> INPUT MATERIAL:

# # # # #

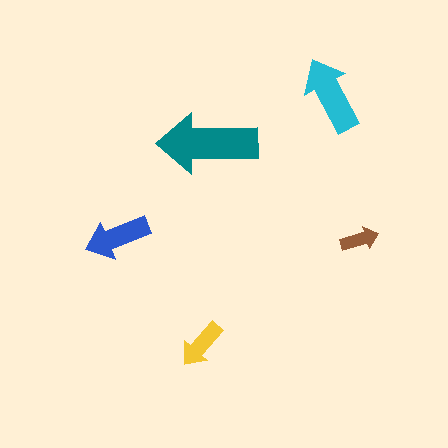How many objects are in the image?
There are 5 objects in the image.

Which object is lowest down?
The yellow arrow is bottommost.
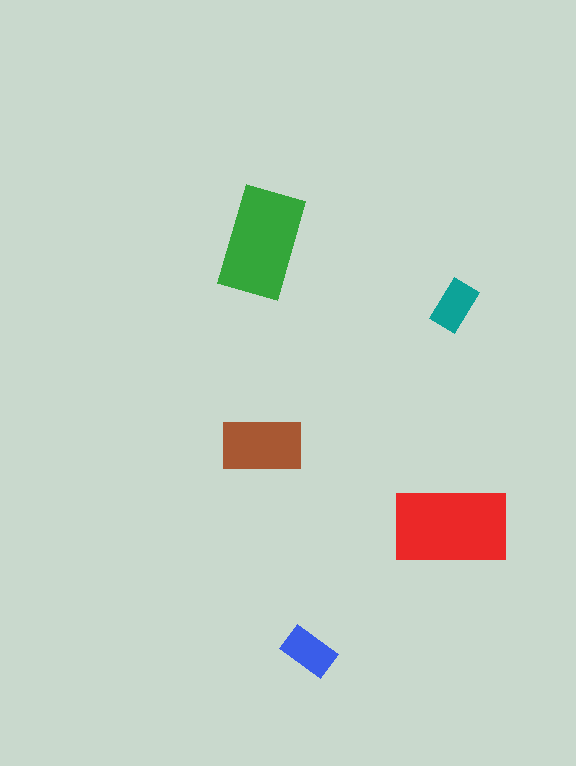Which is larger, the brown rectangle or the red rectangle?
The red one.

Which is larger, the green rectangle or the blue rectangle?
The green one.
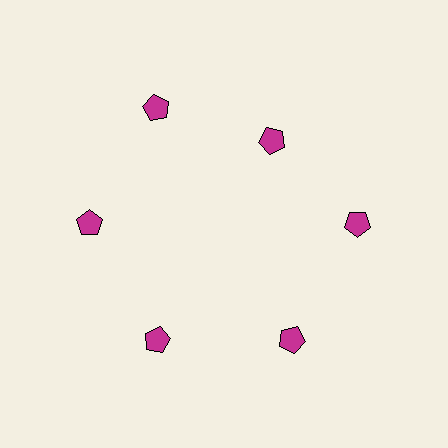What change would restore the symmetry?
The symmetry would be restored by moving it outward, back onto the ring so that all 6 pentagons sit at equal angles and equal distance from the center.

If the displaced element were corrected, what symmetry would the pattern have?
It would have 6-fold rotational symmetry — the pattern would map onto itself every 60 degrees.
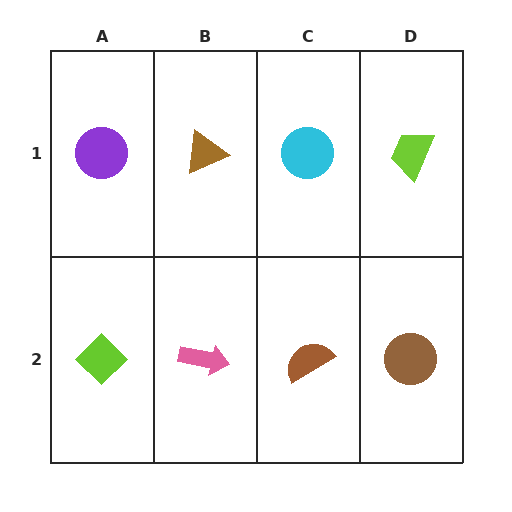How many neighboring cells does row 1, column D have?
2.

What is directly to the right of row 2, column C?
A brown circle.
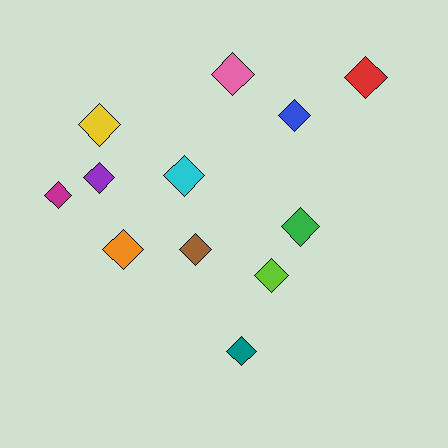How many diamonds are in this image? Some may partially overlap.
There are 12 diamonds.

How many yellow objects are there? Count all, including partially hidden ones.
There is 1 yellow object.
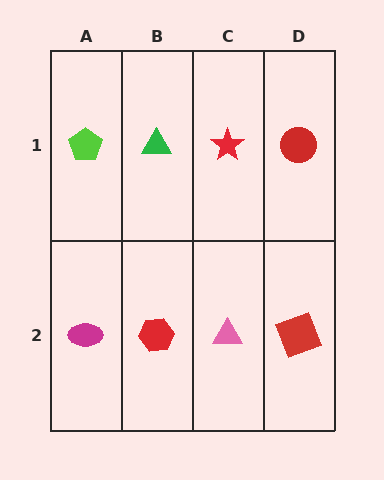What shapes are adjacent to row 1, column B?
A red hexagon (row 2, column B), a lime pentagon (row 1, column A), a red star (row 1, column C).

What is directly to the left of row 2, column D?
A pink triangle.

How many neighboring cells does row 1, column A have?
2.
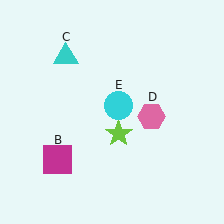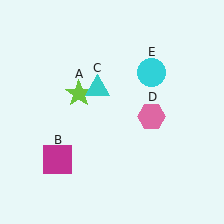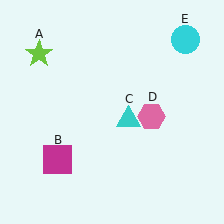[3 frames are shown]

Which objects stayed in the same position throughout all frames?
Magenta square (object B) and pink hexagon (object D) remained stationary.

# # # # #

> ASSIGNED TASK: Give back exactly the lines from the first line of the data through the line with "[3 frames are shown]", pictures excluded.

> SOLVED PROBLEM:
How many objects are in the image?
There are 5 objects in the image.

Which object is lowest down?
The yellow arrow is bottommost.
Which is larger, the brown rectangle or the red rectangle?
The red one.

Which is larger, the green rectangle or the blue rectangle?
The green one.
What change would restore the symmetry?
The symmetry would be restored by moving it outward, back onto the ring so that all 6 pentagons sit at equal angles and equal distance from the center.

If the displaced element were corrected, what symmetry would the pattern have?
It would have 6-fold rotational symmetry — the pattern would map onto itself every 60 degrees.
How many neighboring cells does row 1, column D have?
2.

What is directly to the right of row 2, column C?
A brown circle.
How many diamonds are in this image? Some may partially overlap.
There are 12 diamonds.

How many yellow objects are there? Count all, including partially hidden ones.
There is 1 yellow object.
What shapes are adjacent to row 1, column B?
A red hexagon (row 2, column B), a lime pentagon (row 1, column A), a red star (row 1, column C).

What is directly to the left of row 2, column D?
A pink triangle.

How many neighboring cells does row 1, column A have?
2.
[3 frames are shown]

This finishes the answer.